EXERCISE OBJECTIVE. Copy word for word the line containing "How many levels of nesting are there?" together with all lines following it to the end of the listing below, without the pictures.

(Geometric figure dataset entries)
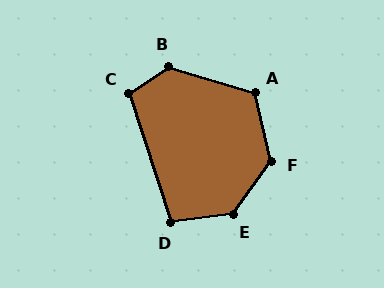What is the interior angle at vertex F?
Approximately 131 degrees (obtuse).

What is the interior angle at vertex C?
Approximately 106 degrees (obtuse).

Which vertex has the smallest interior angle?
D, at approximately 101 degrees.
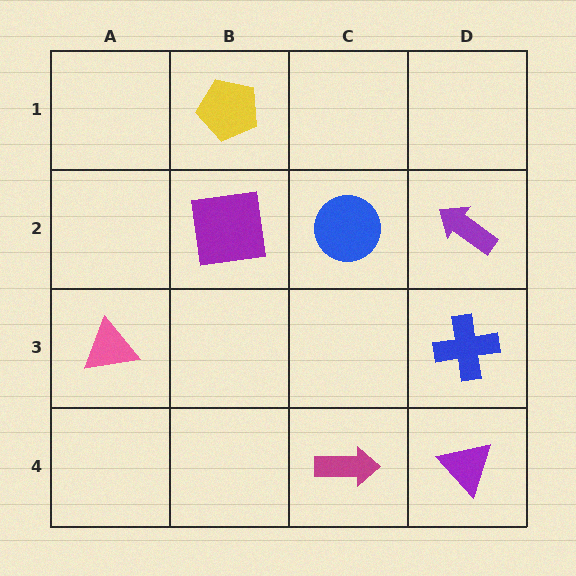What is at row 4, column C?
A magenta arrow.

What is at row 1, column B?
A yellow pentagon.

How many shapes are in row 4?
2 shapes.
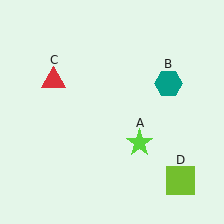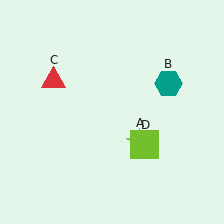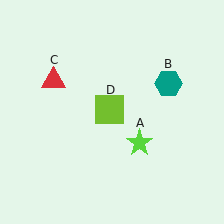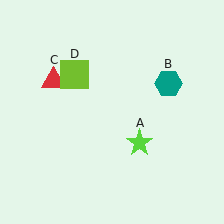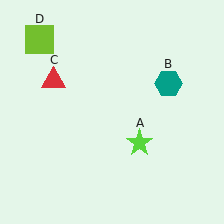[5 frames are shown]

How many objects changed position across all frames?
1 object changed position: lime square (object D).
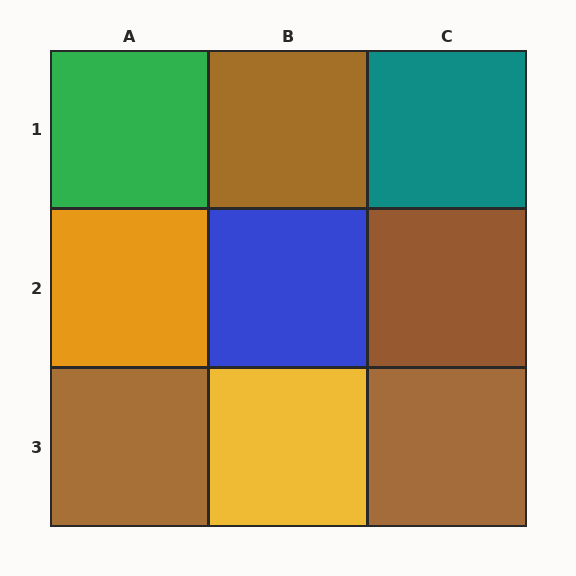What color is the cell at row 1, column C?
Teal.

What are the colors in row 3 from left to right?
Brown, yellow, brown.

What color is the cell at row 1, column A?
Green.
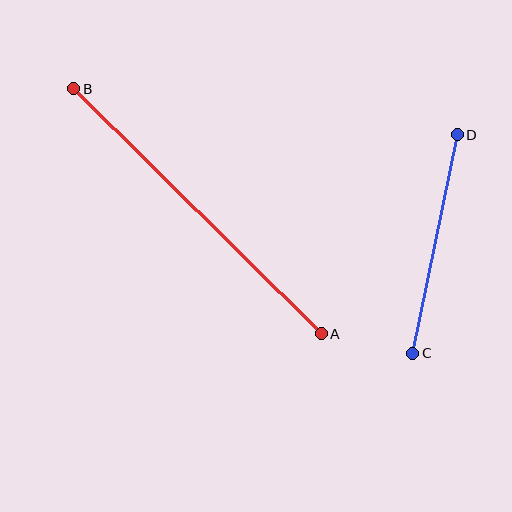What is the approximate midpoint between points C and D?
The midpoint is at approximately (435, 244) pixels.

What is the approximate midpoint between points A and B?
The midpoint is at approximately (197, 211) pixels.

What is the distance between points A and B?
The distance is approximately 348 pixels.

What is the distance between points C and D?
The distance is approximately 223 pixels.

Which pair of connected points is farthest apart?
Points A and B are farthest apart.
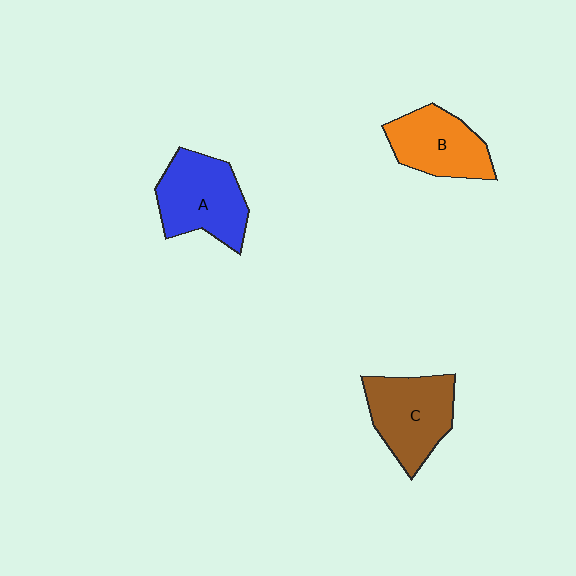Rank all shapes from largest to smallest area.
From largest to smallest: A (blue), C (brown), B (orange).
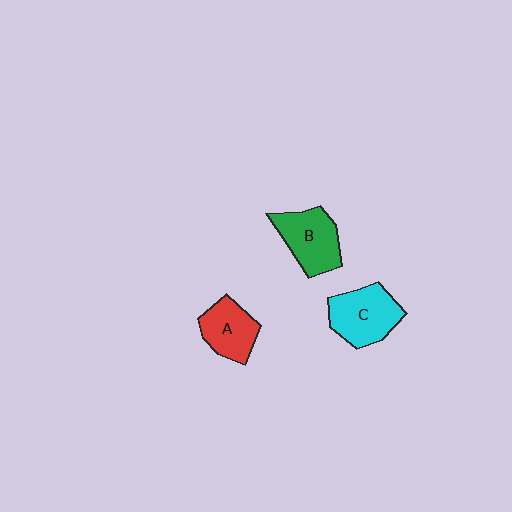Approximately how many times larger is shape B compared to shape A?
Approximately 1.2 times.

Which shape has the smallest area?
Shape A (red).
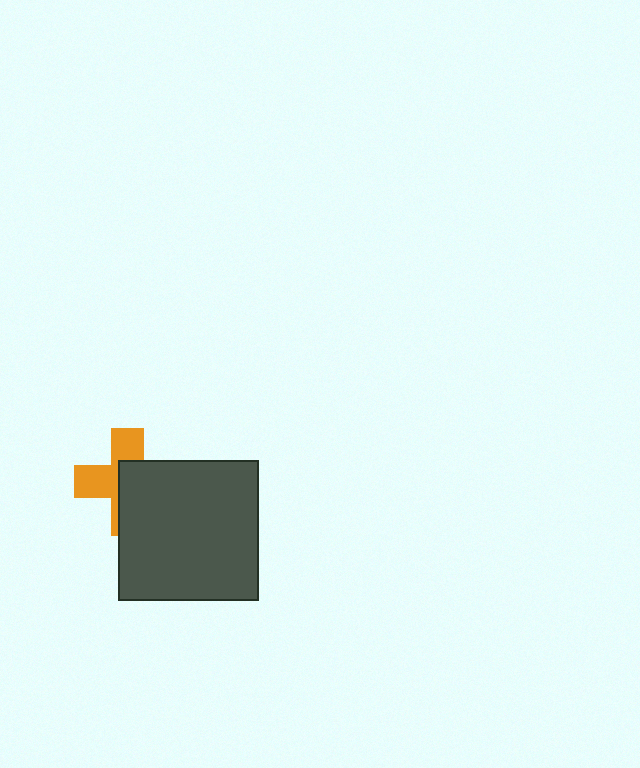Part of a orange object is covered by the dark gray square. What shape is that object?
It is a cross.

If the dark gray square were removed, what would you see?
You would see the complete orange cross.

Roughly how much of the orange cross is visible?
About half of it is visible (roughly 46%).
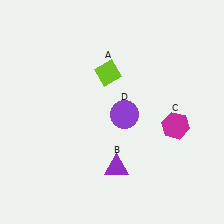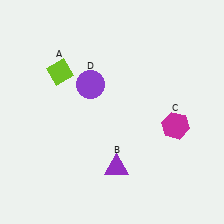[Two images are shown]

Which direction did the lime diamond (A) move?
The lime diamond (A) moved left.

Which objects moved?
The objects that moved are: the lime diamond (A), the purple circle (D).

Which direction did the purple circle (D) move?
The purple circle (D) moved up and to the left.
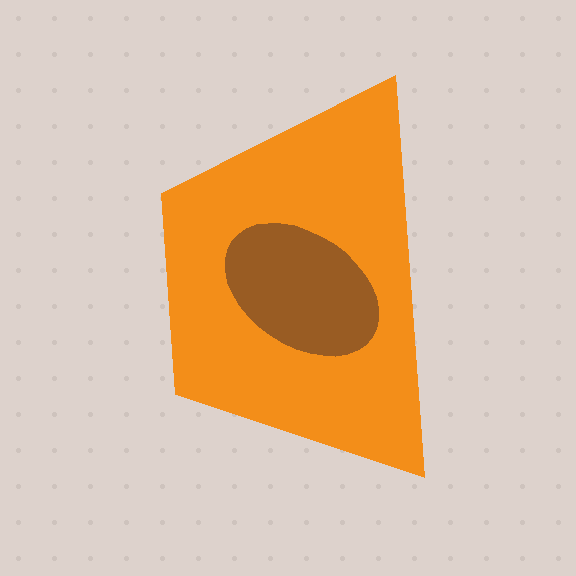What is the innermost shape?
The brown ellipse.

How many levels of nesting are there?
2.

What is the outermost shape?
The orange trapezoid.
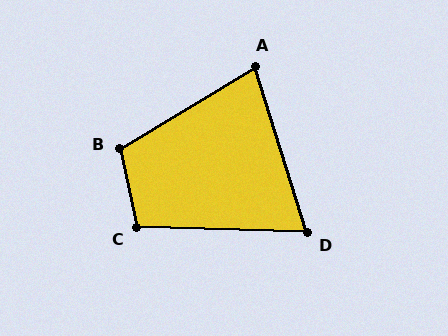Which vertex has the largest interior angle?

FINAL ANSWER.
How many levels of nesting are there?
2.

What is the outermost shape?
The orange trapezoid.
Which vertex has the largest interior angle?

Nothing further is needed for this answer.